───── AVAILABLE DATA

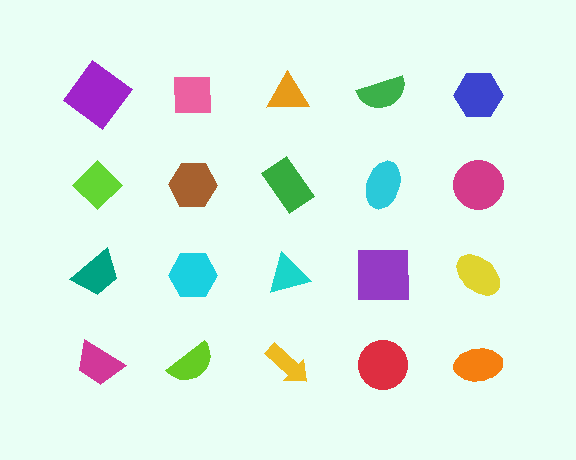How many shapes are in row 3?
5 shapes.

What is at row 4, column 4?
A red circle.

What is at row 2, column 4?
A cyan ellipse.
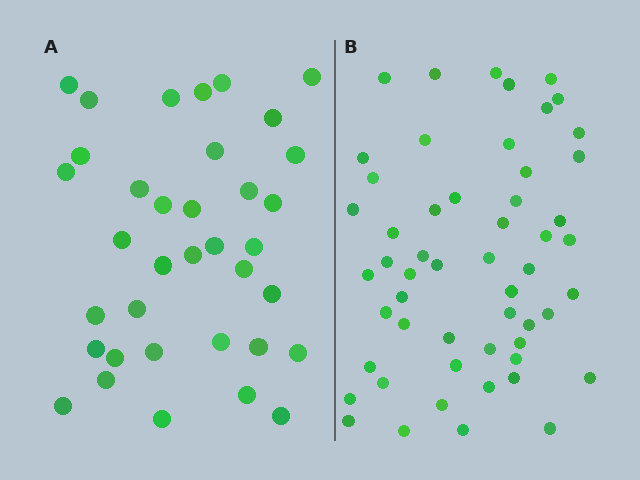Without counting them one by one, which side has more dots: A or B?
Region B (the right region) has more dots.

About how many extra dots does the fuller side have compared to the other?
Region B has approximately 20 more dots than region A.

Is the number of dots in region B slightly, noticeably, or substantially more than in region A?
Region B has substantially more. The ratio is roughly 1.5 to 1.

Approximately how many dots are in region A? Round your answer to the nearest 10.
About 40 dots. (The exact count is 36, which rounds to 40.)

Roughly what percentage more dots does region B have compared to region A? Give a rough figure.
About 50% more.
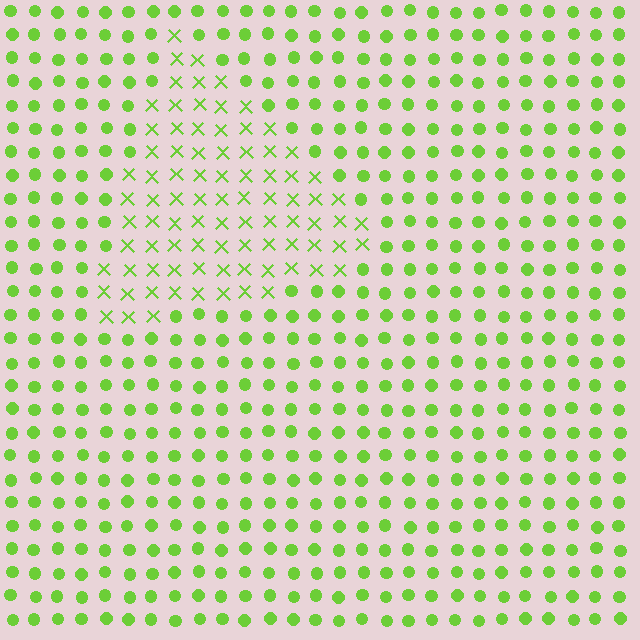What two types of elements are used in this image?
The image uses X marks inside the triangle region and circles outside it.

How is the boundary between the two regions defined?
The boundary is defined by a change in element shape: X marks inside vs. circles outside. All elements share the same color and spacing.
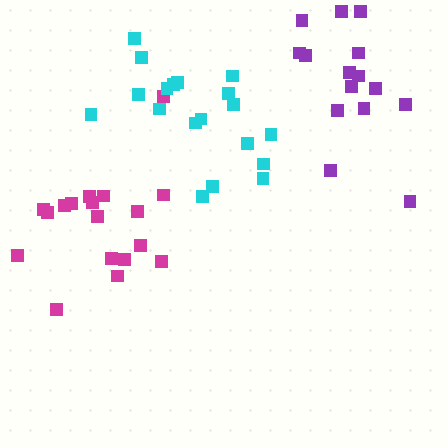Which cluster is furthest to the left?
The magenta cluster is leftmost.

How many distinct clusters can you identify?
There are 3 distinct clusters.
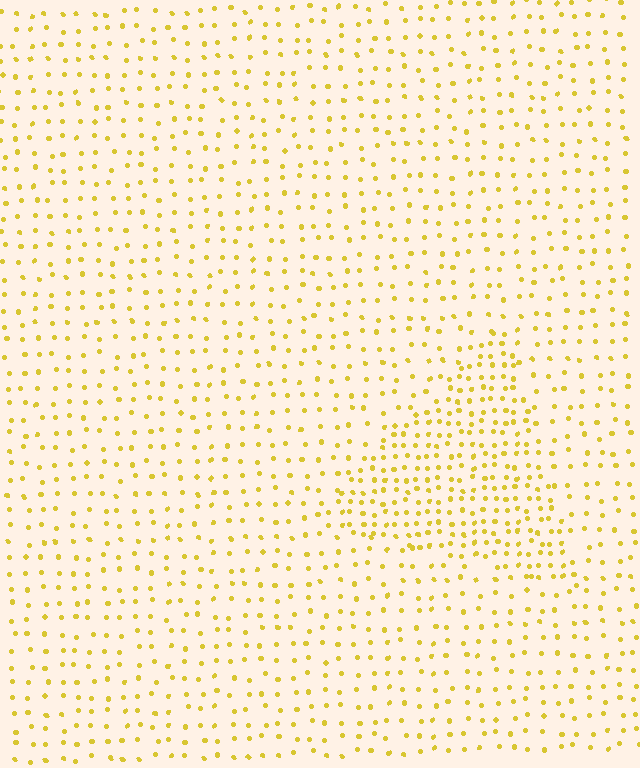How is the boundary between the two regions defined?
The boundary is defined by a change in element density (approximately 2.0x ratio). All elements are the same color, size, and shape.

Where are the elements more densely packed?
The elements are more densely packed inside the triangle boundary.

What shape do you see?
I see a triangle.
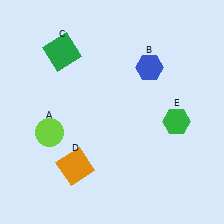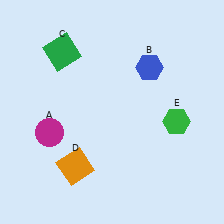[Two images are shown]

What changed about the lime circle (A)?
In Image 1, A is lime. In Image 2, it changed to magenta.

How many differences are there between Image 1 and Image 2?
There is 1 difference between the two images.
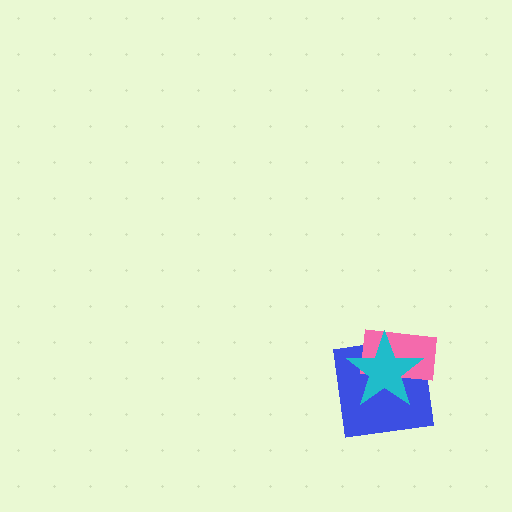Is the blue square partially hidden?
Yes, it is partially covered by another shape.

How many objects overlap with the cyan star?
2 objects overlap with the cyan star.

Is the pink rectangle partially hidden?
Yes, it is partially covered by another shape.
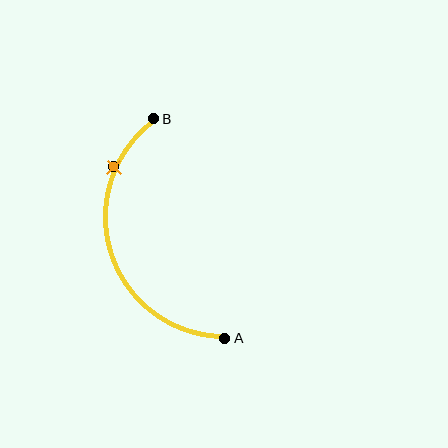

──────────

__TASK GOAL__: Extract the text of all the records above verbatim, excluding pictures.

__RESPONSE__:
How many shapes are in row 3?
5 shapes.

What is at row 4, column 4?
A red circle.

What is at row 2, column 4?
A cyan ellipse.
Without counting them one by one, which side has more dots: A or B?
Region B (the right region) has more dots.

About how many extra dots does the fuller side have compared to the other?
Region B has approximately 20 more dots than region A.

Is the number of dots in region B slightly, noticeably, or substantially more than in region A?
Region B has substantially more. The ratio is roughly 1.5 to 1.

Approximately how many dots are in region A? Round your answer to the nearest 10.
About 40 dots. (The exact count is 36, which rounds to 40.)

Roughly what percentage more dots does region B have compared to region A? Give a rough figure.
About 50% more.
What two types of elements are used in this image?
The image uses X marks inside the triangle region and circles outside it.

How is the boundary between the two regions defined?
The boundary is defined by a change in element shape: X marks inside vs. circles outside. All elements share the same color and spacing.
Which cluster is furthest to the left?
The magenta cluster is leftmost.

How many distinct clusters can you identify?
There are 3 distinct clusters.
How is the boundary between the two regions defined?
The boundary is defined by a change in element density (approximately 2.0x ratio). All elements are the same color, size, and shape.

Where are the elements more densely packed?
The elements are more densely packed inside the triangle boundary.

What shape do you see?
I see a triangle.
[Two images are shown]

What changed about the lime circle (A)?
In Image 1, A is lime. In Image 2, it changed to magenta.

How many differences are there between Image 1 and Image 2?
There is 1 difference between the two images.
Is the blue square partially hidden?
Yes, it is partially covered by another shape.

How many objects overlap with the cyan star?
2 objects overlap with the cyan star.

Is the pink rectangle partially hidden?
Yes, it is partially covered by another shape.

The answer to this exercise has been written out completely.